◆ Work to complete
Write out the entries verbatim and leave the images out of the copy.

◆ The data
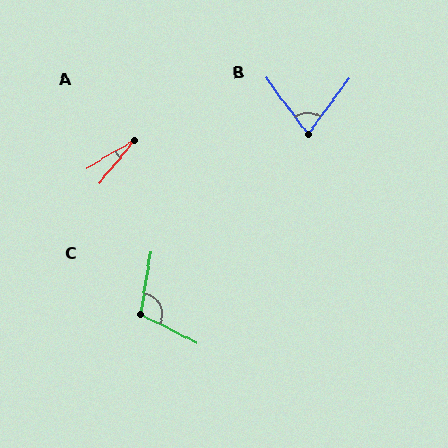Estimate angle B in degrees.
Approximately 73 degrees.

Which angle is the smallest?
A, at approximately 20 degrees.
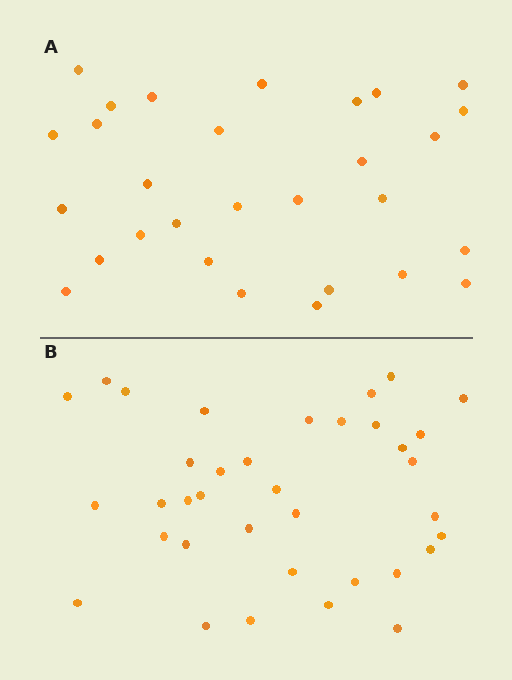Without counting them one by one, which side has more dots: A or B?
Region B (the bottom region) has more dots.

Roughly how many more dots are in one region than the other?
Region B has roughly 8 or so more dots than region A.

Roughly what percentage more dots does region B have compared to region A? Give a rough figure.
About 25% more.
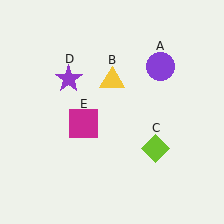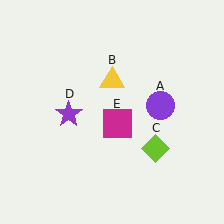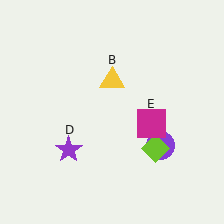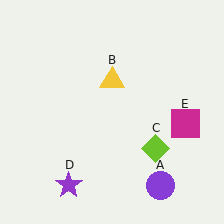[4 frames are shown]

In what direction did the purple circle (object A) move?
The purple circle (object A) moved down.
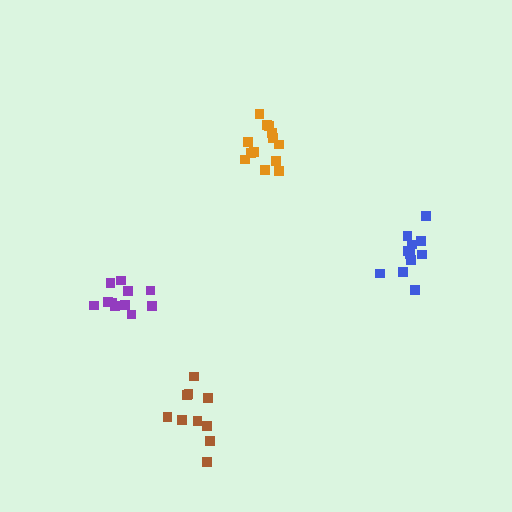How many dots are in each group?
Group 1: 11 dots, Group 2: 10 dots, Group 3: 11 dots, Group 4: 13 dots (45 total).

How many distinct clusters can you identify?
There are 4 distinct clusters.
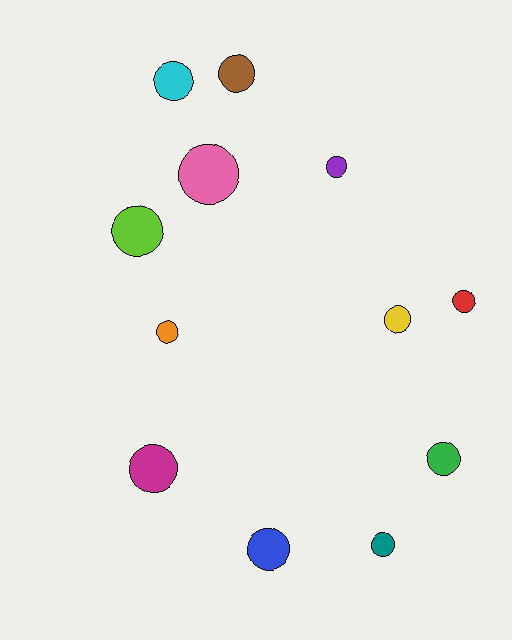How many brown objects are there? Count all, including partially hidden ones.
There is 1 brown object.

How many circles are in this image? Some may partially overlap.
There are 12 circles.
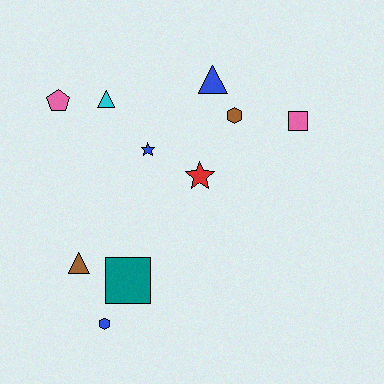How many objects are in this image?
There are 10 objects.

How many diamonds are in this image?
There are no diamonds.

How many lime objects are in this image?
There are no lime objects.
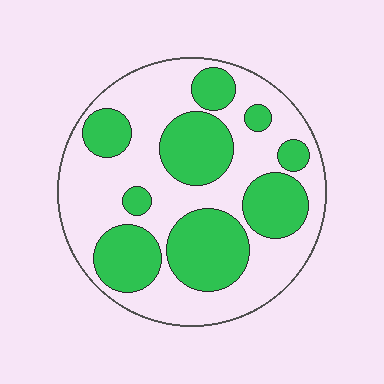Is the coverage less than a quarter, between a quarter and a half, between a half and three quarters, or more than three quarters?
Between a quarter and a half.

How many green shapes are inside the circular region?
9.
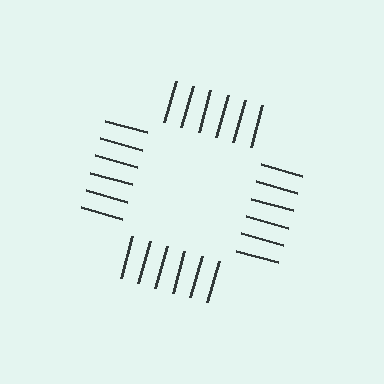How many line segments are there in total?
24 — 6 along each of the 4 edges.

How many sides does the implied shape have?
4 sides — the line-ends trace a square.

◆ Task output
Estimate angle B in degrees.
Approximately 73 degrees.

Which angle is the smallest?
A, at approximately 20 degrees.
Without counting them one by one, which side has more dots: A or B?
Region B (the bottom region) has more dots.

Roughly how many more dots are in one region than the other?
Region B has roughly 8 or so more dots than region A.

Roughly what percentage more dots does region B have compared to region A? Give a rough figure.
About 25% more.
[4 frames are shown]

In what direction did the purple circle (object A) move?
The purple circle (object A) moved down.
How many dots are in each group?
Group 1: 11 dots, Group 2: 10 dots, Group 3: 11 dots, Group 4: 13 dots (45 total).

How many distinct clusters can you identify?
There are 4 distinct clusters.
How many brown objects are there? Count all, including partially hidden ones.
There is 1 brown object.

How many circles are in this image? Some may partially overlap.
There are 12 circles.
How many objects are in this image?
There are 10 objects.

How many diamonds are in this image?
There are no diamonds.

How many lime objects are in this image?
There are no lime objects.
Is the coverage less than a quarter, between a quarter and a half, between a half and three quarters, or more than three quarters?
Between a quarter and a half.

How many green shapes are inside the circular region?
9.
How many line segments are there in total?
24 — 6 along each of the 4 edges.

How many sides does the implied shape have?
4 sides — the line-ends trace a square.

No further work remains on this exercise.